- [Exercise task]: Reproduce all the entries exactly and keep the pictures out.

(Entries on shapes shown in images)

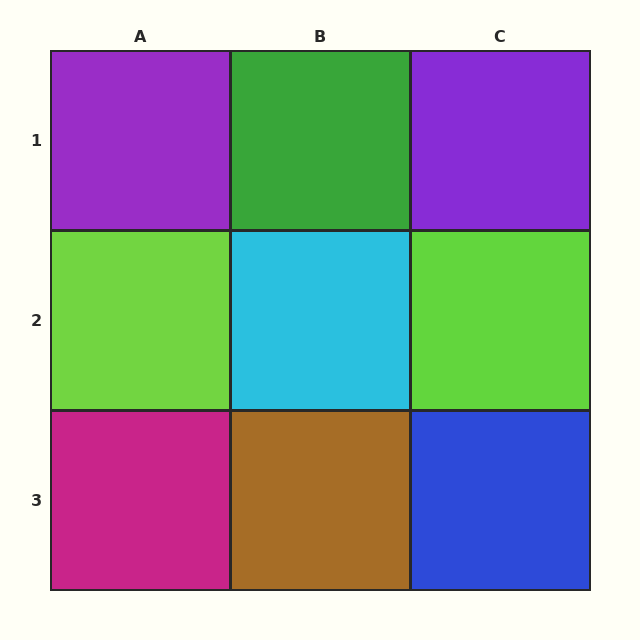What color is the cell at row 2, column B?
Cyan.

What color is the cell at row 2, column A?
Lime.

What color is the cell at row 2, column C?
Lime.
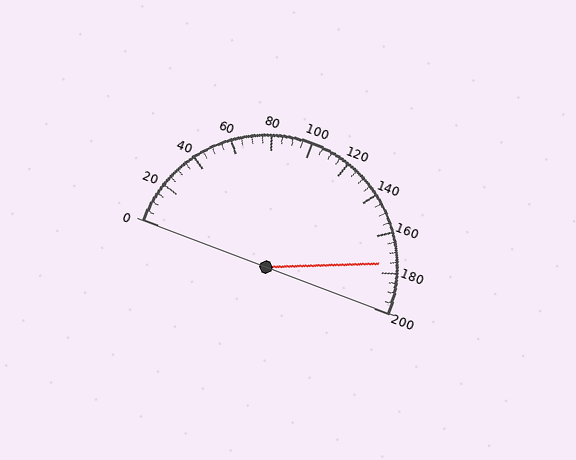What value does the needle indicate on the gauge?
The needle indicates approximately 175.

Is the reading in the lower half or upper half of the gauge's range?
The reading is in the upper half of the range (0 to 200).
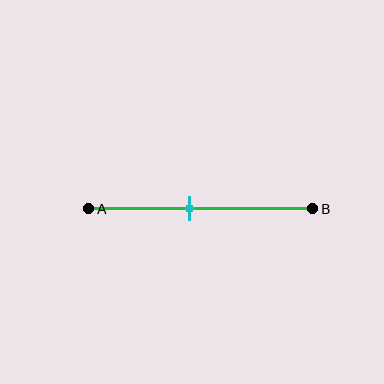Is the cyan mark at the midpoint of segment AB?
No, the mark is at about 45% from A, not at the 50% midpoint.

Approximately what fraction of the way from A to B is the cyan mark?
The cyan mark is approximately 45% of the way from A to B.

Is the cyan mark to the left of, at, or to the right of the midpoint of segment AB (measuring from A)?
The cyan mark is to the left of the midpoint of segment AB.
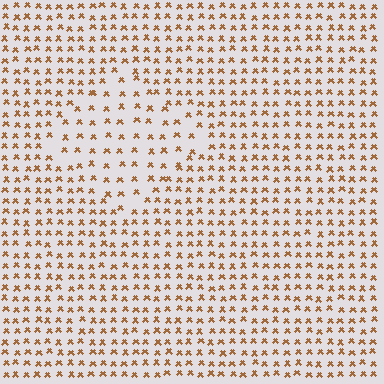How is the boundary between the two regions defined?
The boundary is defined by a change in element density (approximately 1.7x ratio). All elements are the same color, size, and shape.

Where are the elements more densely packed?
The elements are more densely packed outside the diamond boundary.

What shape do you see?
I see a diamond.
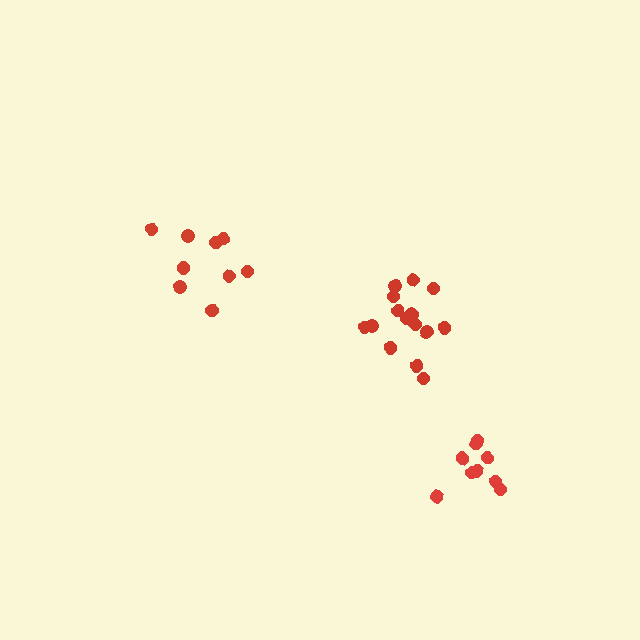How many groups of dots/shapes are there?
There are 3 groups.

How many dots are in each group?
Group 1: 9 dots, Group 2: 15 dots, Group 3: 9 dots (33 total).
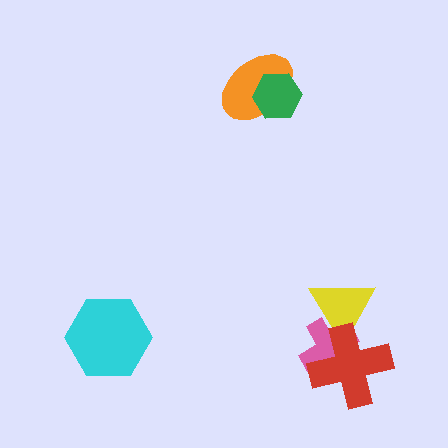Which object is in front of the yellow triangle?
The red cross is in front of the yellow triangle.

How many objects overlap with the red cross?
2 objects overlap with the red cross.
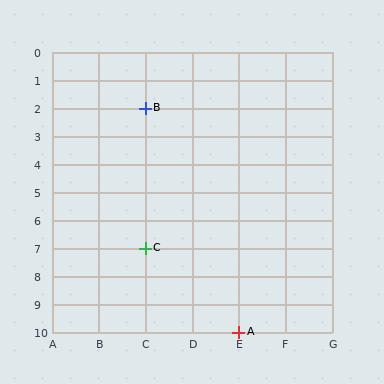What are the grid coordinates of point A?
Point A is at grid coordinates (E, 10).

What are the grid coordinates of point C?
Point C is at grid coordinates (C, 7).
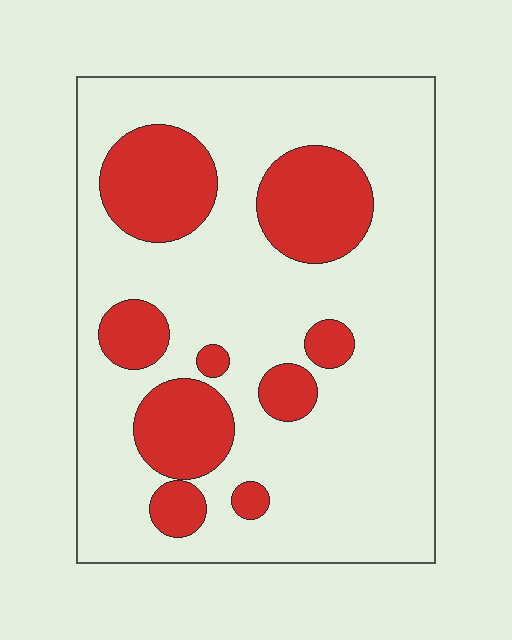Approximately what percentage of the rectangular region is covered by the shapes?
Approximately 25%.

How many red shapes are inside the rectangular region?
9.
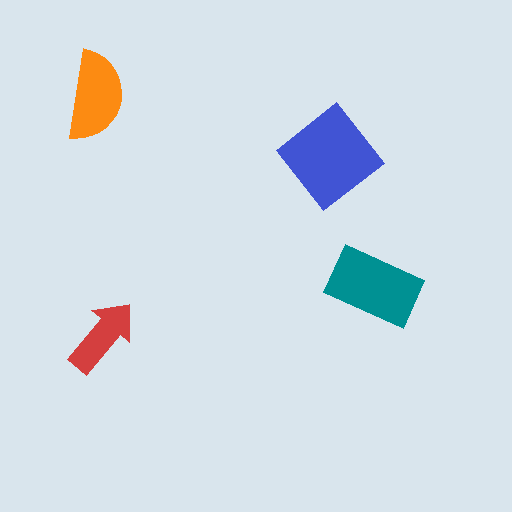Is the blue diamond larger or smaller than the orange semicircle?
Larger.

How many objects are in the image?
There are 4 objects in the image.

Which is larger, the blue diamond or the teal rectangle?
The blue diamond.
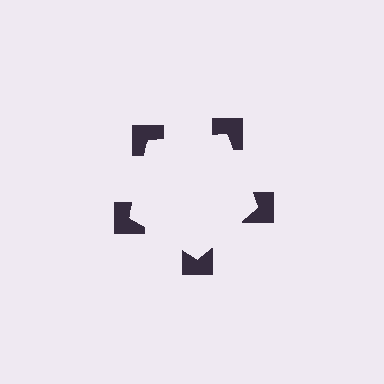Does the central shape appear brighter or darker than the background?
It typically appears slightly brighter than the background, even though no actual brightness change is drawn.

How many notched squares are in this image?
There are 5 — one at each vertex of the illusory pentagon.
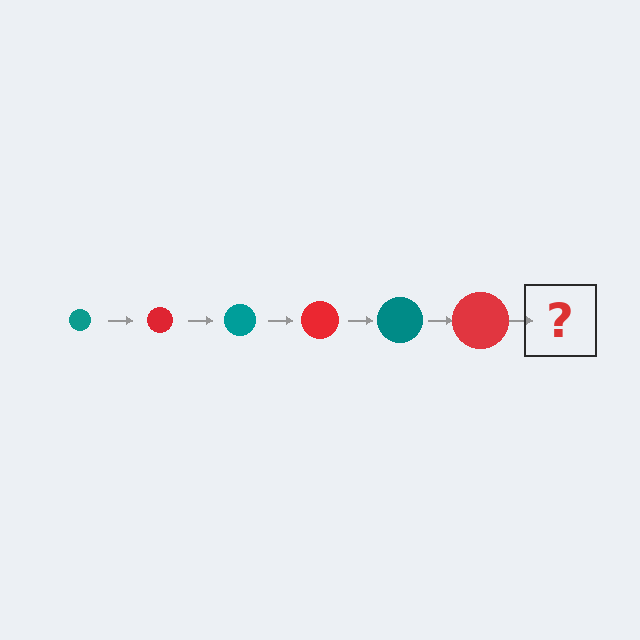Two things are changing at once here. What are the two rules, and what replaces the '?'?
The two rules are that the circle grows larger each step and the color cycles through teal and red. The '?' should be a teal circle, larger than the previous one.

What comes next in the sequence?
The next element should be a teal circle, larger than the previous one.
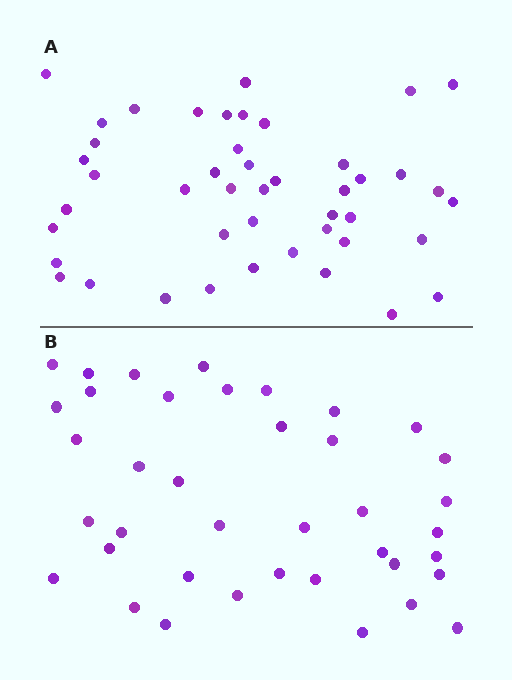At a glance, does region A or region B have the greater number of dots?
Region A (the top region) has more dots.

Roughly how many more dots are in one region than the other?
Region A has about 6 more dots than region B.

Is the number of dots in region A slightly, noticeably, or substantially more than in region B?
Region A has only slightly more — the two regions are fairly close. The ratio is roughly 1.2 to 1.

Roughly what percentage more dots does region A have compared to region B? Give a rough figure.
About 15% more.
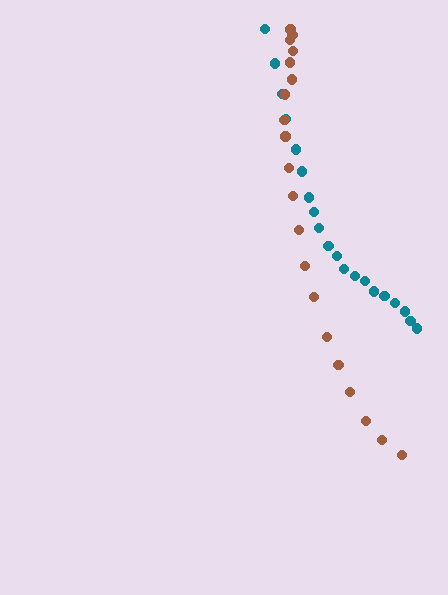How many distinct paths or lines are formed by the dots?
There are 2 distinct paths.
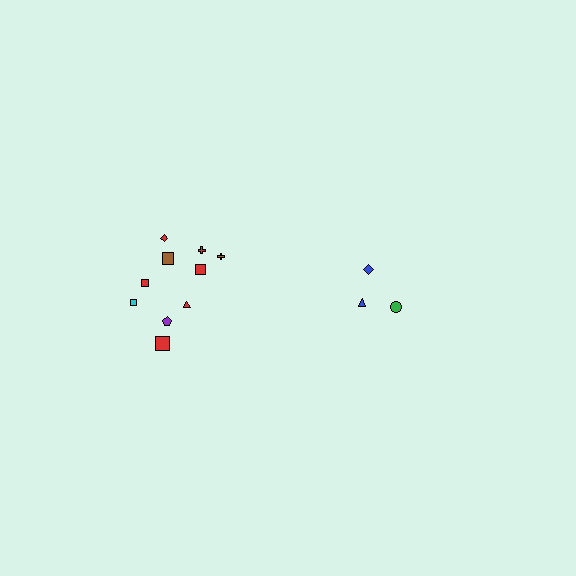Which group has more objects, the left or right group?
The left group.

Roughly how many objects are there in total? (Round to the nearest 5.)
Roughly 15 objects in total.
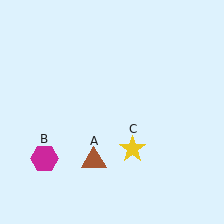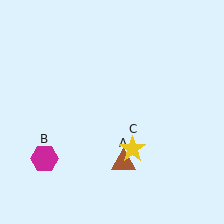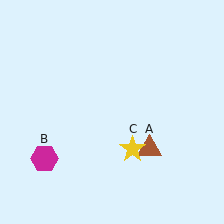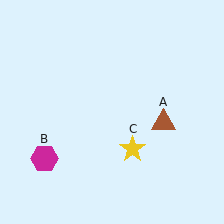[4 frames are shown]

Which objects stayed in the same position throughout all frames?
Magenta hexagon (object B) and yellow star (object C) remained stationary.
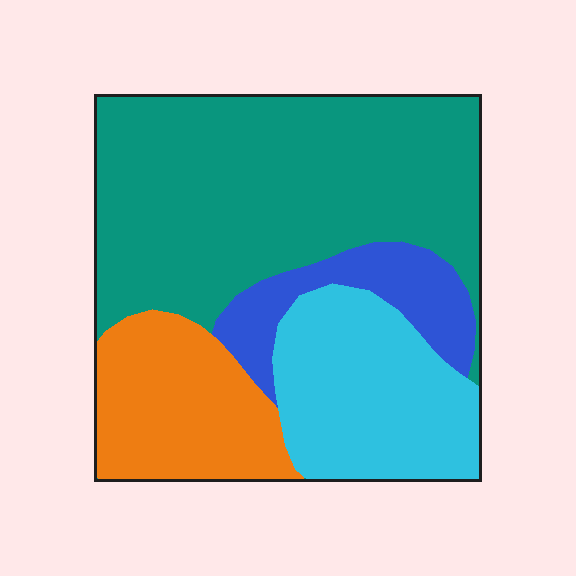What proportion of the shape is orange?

- [Correct answer]:
What color is the cell at row 2, column B?
Cyan.

What color is the cell at row 2, column A?
Lime.

What color is the cell at row 2, column C?
Lime.
What value does the needle indicate on the gauge?
The needle indicates approximately 175.

Is the reading in the lower half or upper half of the gauge's range?
The reading is in the upper half of the range (0 to 200).
Is the cyan mark at the midpoint of segment AB?
No, the mark is at about 45% from A, not at the 50% midpoint.

Approximately what fraction of the way from A to B is the cyan mark?
The cyan mark is approximately 45% of the way from A to B.

Is the cyan mark to the left of, at, or to the right of the midpoint of segment AB (measuring from A)?
The cyan mark is to the left of the midpoint of segment AB.
How is the boundary between the two regions defined?
The boundary is defined by a change in element density (approximately 1.7x ratio). All elements are the same color, size, and shape.

Where are the elements more densely packed?
The elements are more densely packed outside the diamond boundary.

What shape do you see?
I see a diamond.
How many groups of dots/shapes are there?
There are 3 groups.

How many dots are in each group?
Group 1: 9 dots, Group 2: 15 dots, Group 3: 9 dots (33 total).
Which object is in front of the yellow triangle?
The red cross is in front of the yellow triangle.

How many objects overlap with the red cross?
2 objects overlap with the red cross.
What are the grid coordinates of point A?
Point A is at grid coordinates (E, 10).

What are the grid coordinates of point C?
Point C is at grid coordinates (C, 7).
Approximately what percentage of the rectangular region is covered by the shapes?
Approximately 25%.

How many red shapes are inside the rectangular region?
9.
Is the blue diamond larger or smaller than the orange semicircle?
Larger.

How many objects are in the image?
There are 4 objects in the image.

Which is larger, the blue diamond or the teal rectangle?
The blue diamond.
Does the central shape appear brighter or darker than the background?
It typically appears slightly brighter than the background, even though no actual brightness change is drawn.

How many notched squares are in this image?
There are 5 — one at each vertex of the illusory pentagon.
Two things are changing at once here. What are the two rules, and what replaces the '?'?
The two rules are that the circle grows larger each step and the color cycles through teal and red. The '?' should be a teal circle, larger than the previous one.

What comes next in the sequence?
The next element should be a teal circle, larger than the previous one.
At a glance, does region A or region B have the greater number of dots?
Region A (the top region) has more dots.

Roughly how many more dots are in one region than the other?
Region A has about 6 more dots than region B.

Is the number of dots in region A slightly, noticeably, or substantially more than in region B?
Region A has only slightly more — the two regions are fairly close. The ratio is roughly 1.2 to 1.

Roughly what percentage more dots does region A have compared to region B? Give a rough figure.
About 15% more.
How many distinct paths or lines are formed by the dots?
There are 2 distinct paths.
Which group has more objects, the left or right group?
The left group.

Roughly how many objects are there in total? (Round to the nearest 5.)
Roughly 15 objects in total.
[4 frames are shown]

Which objects stayed in the same position throughout all frames?
Magenta hexagon (object B) and yellow star (object C) remained stationary.
What proportion of the shape is orange?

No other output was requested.